═══ DATASET
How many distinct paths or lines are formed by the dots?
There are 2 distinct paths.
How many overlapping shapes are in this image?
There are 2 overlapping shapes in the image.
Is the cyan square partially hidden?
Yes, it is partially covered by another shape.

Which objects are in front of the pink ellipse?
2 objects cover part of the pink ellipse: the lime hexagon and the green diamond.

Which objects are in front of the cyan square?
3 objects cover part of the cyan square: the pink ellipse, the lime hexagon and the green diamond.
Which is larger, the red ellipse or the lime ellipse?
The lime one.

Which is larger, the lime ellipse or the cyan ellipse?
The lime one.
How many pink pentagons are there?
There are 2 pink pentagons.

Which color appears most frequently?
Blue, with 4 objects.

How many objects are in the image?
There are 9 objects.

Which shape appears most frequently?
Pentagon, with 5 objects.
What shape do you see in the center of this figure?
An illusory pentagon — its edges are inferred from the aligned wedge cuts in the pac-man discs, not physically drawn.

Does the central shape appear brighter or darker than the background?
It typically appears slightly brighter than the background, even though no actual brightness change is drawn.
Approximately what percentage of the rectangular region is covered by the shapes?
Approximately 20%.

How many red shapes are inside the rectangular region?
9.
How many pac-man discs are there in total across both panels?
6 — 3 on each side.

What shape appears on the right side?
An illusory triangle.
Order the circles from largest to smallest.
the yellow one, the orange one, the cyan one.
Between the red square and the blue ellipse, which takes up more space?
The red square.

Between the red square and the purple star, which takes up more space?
══════
═══ DATASET
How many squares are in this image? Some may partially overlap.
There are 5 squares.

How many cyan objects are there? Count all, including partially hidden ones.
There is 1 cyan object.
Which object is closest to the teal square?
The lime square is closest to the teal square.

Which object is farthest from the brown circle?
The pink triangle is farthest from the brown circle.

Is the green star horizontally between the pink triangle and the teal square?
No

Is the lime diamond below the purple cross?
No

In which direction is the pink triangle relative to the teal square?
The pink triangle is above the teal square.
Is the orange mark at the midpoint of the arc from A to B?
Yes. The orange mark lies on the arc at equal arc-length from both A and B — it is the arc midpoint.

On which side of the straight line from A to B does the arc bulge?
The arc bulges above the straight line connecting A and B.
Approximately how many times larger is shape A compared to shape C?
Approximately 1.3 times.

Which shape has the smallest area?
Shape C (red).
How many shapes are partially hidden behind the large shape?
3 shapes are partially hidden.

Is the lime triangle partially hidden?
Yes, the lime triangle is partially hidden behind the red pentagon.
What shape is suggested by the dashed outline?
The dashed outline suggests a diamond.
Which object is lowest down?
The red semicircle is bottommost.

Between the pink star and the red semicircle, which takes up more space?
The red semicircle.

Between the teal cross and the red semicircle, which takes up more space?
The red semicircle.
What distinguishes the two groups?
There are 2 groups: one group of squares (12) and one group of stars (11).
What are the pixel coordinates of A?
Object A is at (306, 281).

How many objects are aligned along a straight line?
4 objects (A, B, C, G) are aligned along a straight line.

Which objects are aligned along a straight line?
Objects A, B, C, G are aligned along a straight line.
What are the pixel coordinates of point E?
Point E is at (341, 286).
══════
__AIM__
Everything from the line containing "How many red" down to the line containing "Between the red square and the purple" should be repeated exactly, with both end lines kept and no other lines added.

__THE RESULT__
How many red shapes are inside the rectangular region?
9.
How many pac-man discs are there in total across both panels?
6 — 3 on each side.

What shape appears on the right side?
An illusory triangle.
Order the circles from largest to smallest.
the yellow one, the orange one, the cyan one.
Between the red square and the blue ellipse, which takes up more space?
The red square.

Between the red square and the purple star, which takes up more space?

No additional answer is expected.